Data entries
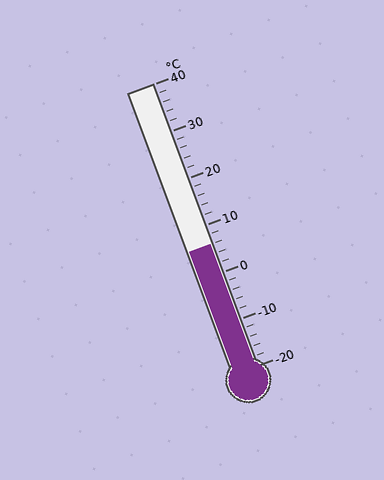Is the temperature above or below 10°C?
The temperature is below 10°C.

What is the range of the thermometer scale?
The thermometer scale ranges from -20°C to 40°C.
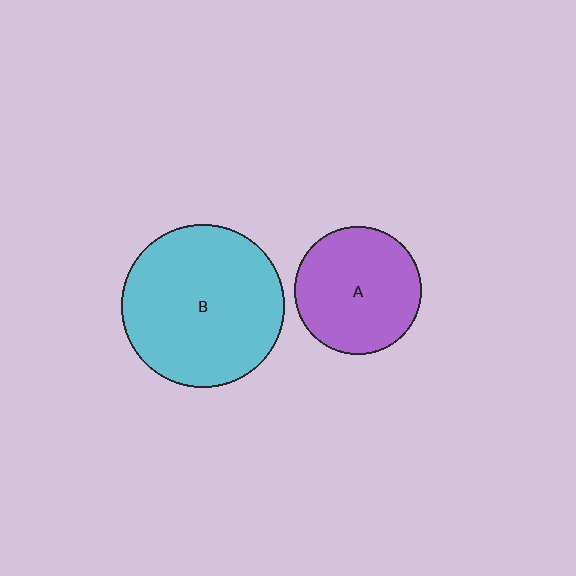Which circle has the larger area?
Circle B (cyan).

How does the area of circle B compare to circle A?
Approximately 1.6 times.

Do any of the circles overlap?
No, none of the circles overlap.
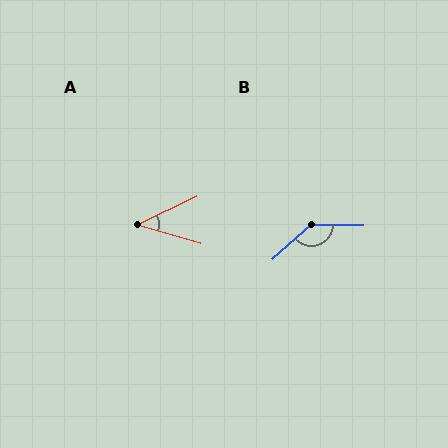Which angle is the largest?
B, at approximately 138 degrees.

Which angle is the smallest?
A, at approximately 41 degrees.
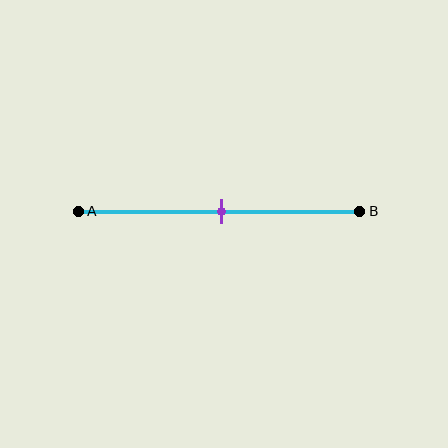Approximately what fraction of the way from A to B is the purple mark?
The purple mark is approximately 50% of the way from A to B.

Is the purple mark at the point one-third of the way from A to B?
No, the mark is at about 50% from A, not at the 33% one-third point.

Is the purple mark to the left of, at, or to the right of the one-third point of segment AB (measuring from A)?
The purple mark is to the right of the one-third point of segment AB.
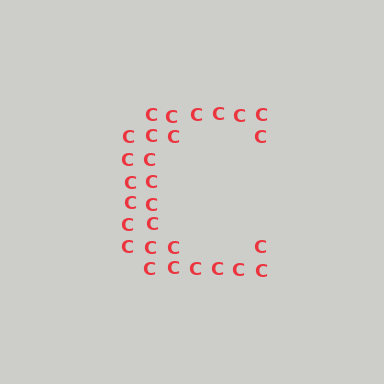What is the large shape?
The large shape is the letter C.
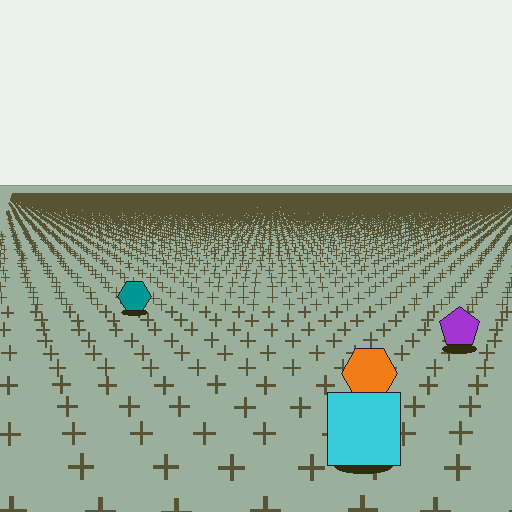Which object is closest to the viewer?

What is required
Leave out the pictures and return every record word for word.

Finished exercise
Is the temperature above or below 10°C?
The temperature is below 10°C.

What is the range of the thermometer scale?
The thermometer scale ranges from -20°C to 40°C.
Which circle has the larger area?
Circle B (cyan).

How does the area of circle B compare to circle A?
Approximately 1.6 times.

Do any of the circles overlap?
No, none of the circles overlap.
Which angle is the largest?
B, at approximately 138 degrees.

Which angle is the smallest?
A, at approximately 41 degrees.
Approximately what fraction of the way from A to B is the purple mark?
The purple mark is approximately 50% of the way from A to B.

Is the purple mark at the point one-third of the way from A to B?
No, the mark is at about 50% from A, not at the 33% one-third point.

Is the purple mark to the left of, at, or to the right of the one-third point of segment AB (measuring from A)?
The purple mark is to the right of the one-third point of segment AB.
What is the large shape?
The large shape is the letter C.
Which object is closest to the viewer?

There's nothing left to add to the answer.